(A run of records)
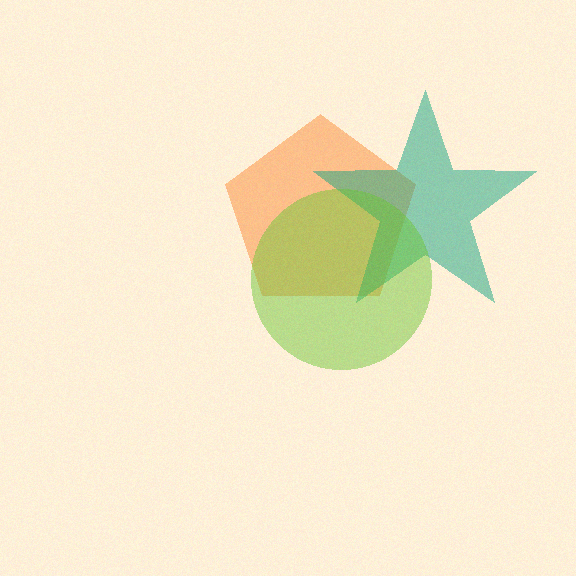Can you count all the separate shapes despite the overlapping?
Yes, there are 3 separate shapes.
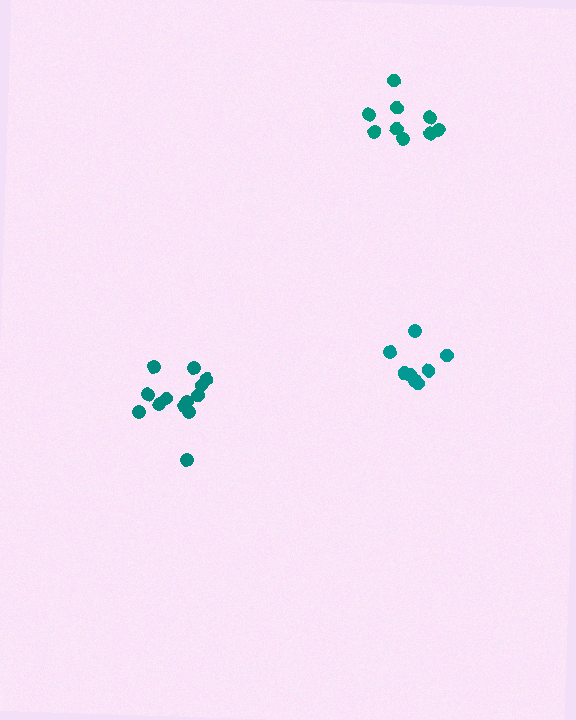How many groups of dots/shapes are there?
There are 3 groups.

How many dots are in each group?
Group 1: 13 dots, Group 2: 8 dots, Group 3: 9 dots (30 total).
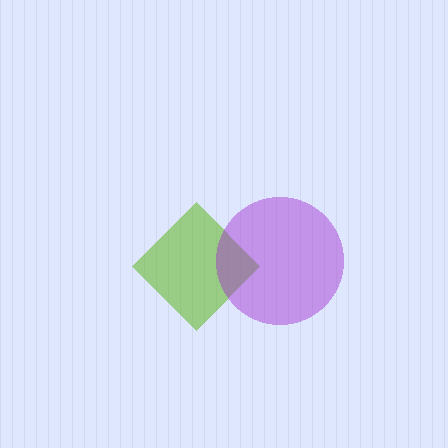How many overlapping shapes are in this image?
There are 2 overlapping shapes in the image.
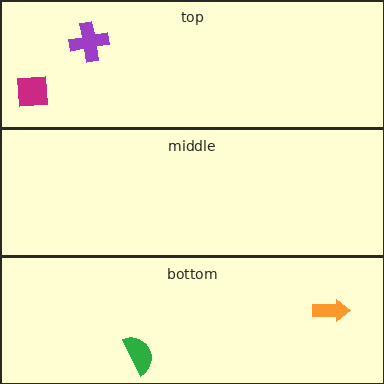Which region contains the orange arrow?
The bottom region.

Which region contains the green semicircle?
The bottom region.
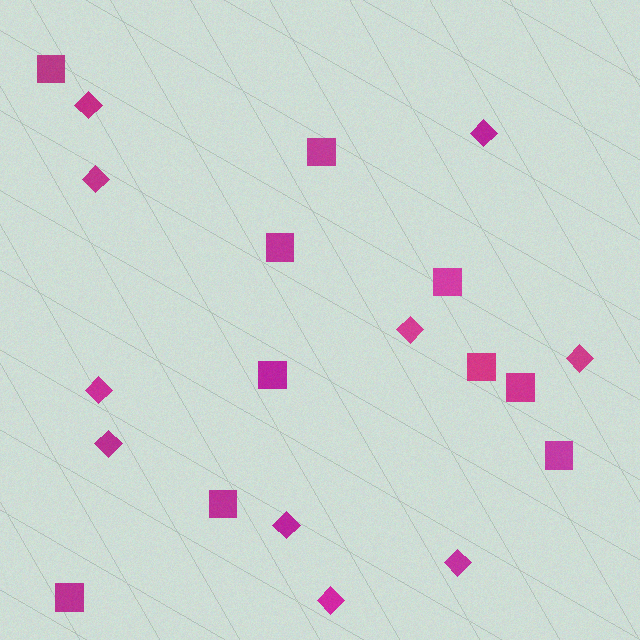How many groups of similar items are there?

**Your task**
Take the line with "How many dots are in each group?" as the first line and the last line of the records above as the final one; reproduce exactly the lines between them, both included, without pictures.

**Task response**
How many dots are in each group?
Group 1: 13 dots, Group 2: 8 dots, Group 3: 9 dots (30 total).
How many overlapping shapes are in this image?
There are 2 overlapping shapes in the image.
Which region contains the orange arrow?
The bottom region.

Which region contains the green semicircle?
The bottom region.
How many groups of similar items are there?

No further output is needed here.